The response must hold only the lines from the line containing "What are the pixel coordinates of point H?" through the end of the listing, exactly as written.

GIVEN DATA –
────────────────────

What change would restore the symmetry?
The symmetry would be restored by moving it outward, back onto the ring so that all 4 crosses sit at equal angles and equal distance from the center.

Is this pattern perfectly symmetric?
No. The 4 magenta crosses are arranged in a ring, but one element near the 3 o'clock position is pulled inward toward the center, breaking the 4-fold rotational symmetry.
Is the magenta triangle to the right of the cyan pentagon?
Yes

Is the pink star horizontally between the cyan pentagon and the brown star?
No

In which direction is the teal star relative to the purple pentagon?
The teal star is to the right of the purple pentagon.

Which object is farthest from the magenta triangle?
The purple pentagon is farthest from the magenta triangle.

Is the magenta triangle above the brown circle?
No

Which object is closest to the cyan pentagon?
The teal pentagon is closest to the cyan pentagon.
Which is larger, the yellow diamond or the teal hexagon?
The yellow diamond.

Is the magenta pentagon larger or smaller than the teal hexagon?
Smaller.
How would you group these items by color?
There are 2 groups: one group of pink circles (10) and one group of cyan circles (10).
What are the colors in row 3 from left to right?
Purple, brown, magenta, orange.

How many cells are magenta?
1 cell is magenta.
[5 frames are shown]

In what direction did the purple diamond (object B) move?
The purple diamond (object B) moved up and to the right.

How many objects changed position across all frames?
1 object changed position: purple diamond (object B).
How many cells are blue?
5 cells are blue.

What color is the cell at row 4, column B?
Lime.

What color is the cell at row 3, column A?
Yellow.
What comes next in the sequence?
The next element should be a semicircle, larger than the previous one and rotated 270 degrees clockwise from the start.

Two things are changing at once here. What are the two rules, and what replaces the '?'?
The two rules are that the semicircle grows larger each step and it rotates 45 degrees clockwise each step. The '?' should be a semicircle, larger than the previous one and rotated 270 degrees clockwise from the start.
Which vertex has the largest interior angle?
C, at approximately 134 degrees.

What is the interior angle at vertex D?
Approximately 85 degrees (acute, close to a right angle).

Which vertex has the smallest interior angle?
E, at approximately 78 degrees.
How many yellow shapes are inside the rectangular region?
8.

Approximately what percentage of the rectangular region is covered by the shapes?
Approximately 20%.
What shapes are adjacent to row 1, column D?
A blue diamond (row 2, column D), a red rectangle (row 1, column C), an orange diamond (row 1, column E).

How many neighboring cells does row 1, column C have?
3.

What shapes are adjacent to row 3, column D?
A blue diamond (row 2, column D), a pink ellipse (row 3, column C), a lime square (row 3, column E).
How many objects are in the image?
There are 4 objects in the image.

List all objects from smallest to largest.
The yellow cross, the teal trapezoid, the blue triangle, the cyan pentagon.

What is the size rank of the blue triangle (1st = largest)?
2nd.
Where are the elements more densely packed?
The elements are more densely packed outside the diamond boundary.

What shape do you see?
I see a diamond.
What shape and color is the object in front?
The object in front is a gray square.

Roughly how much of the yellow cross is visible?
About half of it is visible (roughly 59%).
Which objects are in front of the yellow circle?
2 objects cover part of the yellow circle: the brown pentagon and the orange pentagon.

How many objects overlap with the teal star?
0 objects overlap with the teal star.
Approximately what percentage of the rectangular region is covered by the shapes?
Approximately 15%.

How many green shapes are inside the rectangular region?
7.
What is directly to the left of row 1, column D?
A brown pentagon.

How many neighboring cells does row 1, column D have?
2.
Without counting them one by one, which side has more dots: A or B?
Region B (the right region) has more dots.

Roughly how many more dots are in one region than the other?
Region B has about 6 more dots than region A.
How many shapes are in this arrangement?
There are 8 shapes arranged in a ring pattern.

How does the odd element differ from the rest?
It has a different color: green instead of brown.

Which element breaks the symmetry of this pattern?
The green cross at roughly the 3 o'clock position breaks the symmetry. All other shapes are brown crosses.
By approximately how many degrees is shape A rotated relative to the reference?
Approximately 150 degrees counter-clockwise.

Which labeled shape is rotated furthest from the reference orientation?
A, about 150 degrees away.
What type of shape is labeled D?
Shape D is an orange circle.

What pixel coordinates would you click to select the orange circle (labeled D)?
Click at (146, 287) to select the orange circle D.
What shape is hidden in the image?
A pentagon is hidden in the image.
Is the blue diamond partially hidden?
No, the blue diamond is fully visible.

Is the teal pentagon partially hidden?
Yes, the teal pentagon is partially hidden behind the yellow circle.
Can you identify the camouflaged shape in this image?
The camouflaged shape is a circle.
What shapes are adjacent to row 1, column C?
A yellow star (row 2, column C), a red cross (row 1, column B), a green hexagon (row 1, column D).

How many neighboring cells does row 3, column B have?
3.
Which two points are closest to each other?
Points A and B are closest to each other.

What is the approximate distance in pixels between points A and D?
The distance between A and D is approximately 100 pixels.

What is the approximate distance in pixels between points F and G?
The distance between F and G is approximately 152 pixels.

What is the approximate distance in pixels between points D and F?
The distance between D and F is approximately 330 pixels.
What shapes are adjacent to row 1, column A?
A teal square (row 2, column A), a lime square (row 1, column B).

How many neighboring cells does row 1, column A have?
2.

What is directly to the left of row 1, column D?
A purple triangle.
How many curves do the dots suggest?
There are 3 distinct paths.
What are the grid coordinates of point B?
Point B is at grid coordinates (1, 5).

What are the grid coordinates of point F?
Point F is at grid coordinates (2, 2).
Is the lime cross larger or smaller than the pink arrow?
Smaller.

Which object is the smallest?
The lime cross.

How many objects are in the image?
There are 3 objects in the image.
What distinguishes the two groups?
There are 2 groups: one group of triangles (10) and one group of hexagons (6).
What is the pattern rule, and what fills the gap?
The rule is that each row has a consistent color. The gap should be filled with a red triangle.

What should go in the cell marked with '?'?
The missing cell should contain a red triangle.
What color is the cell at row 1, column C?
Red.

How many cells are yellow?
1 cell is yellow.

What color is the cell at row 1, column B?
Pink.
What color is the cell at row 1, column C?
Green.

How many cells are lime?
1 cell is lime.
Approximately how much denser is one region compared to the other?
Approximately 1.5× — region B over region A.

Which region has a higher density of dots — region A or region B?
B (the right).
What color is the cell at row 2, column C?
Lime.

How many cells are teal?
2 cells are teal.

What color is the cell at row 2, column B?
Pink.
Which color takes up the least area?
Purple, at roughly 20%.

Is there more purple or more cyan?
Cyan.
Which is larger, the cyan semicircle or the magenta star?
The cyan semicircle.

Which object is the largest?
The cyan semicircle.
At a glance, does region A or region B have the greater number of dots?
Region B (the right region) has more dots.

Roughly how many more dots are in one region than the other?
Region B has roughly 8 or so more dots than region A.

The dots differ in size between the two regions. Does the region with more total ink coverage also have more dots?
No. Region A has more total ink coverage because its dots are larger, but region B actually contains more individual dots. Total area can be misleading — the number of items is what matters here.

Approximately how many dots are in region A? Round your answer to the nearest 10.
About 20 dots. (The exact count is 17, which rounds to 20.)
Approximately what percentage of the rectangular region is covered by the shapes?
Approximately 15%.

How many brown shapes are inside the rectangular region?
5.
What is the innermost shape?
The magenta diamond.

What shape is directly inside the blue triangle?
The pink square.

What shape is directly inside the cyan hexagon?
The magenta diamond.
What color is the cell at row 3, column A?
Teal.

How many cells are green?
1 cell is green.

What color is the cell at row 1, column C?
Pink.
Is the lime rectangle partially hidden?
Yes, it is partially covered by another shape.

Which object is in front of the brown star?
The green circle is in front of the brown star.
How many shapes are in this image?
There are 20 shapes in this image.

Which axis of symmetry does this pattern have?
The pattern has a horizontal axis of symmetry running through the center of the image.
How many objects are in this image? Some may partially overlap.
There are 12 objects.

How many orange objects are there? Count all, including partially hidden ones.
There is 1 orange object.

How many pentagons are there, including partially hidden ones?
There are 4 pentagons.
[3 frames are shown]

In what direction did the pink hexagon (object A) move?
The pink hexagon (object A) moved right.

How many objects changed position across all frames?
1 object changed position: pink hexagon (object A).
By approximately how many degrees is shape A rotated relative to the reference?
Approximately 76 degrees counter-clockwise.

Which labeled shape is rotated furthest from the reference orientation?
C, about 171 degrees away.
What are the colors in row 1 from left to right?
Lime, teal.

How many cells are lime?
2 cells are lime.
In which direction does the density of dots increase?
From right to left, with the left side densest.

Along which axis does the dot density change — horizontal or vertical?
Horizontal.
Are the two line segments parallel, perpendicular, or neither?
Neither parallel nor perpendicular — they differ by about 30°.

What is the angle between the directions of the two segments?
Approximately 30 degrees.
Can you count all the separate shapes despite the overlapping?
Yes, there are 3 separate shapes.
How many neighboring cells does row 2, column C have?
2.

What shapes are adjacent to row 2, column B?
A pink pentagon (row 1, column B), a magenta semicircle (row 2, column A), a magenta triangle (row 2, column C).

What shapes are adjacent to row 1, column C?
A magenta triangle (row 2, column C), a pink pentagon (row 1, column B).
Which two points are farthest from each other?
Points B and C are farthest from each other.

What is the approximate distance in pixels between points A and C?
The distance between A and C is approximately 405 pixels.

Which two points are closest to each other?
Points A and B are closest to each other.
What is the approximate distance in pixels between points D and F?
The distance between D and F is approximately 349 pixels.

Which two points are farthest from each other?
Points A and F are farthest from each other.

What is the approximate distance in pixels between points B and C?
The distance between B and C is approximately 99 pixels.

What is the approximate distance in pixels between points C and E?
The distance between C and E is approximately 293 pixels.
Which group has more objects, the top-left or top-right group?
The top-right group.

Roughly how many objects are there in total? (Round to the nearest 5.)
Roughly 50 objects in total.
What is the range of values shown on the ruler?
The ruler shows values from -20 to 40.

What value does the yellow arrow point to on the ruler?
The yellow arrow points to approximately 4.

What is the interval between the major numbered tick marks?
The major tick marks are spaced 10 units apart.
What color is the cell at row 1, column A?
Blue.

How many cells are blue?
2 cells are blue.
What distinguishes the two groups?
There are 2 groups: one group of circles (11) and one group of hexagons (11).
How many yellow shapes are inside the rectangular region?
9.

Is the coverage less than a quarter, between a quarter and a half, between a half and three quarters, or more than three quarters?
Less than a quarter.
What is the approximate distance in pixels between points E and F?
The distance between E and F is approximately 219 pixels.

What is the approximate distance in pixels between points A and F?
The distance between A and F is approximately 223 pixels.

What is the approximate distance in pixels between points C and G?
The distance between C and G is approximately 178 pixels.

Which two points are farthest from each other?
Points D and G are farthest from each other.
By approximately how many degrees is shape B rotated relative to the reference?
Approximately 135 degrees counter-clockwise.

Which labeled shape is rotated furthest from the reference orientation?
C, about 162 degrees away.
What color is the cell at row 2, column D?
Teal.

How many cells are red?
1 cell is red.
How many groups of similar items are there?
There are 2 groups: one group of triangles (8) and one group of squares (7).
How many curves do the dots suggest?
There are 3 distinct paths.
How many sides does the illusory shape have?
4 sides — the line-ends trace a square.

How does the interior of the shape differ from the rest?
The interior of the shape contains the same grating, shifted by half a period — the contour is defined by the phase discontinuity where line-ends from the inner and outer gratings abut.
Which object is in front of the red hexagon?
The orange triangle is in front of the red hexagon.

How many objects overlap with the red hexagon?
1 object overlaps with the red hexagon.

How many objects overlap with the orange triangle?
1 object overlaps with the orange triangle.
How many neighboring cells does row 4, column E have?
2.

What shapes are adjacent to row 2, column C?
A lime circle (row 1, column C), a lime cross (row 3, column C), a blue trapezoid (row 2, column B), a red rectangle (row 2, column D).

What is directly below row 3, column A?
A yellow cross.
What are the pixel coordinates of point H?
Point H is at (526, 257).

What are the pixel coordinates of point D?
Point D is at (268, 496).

────────────────────

TASK SOLUTION –
What are the pixel coordinates of point H?
Point H is at (526, 257).

What are the pixel coordinates of point D?
Point D is at (268, 496).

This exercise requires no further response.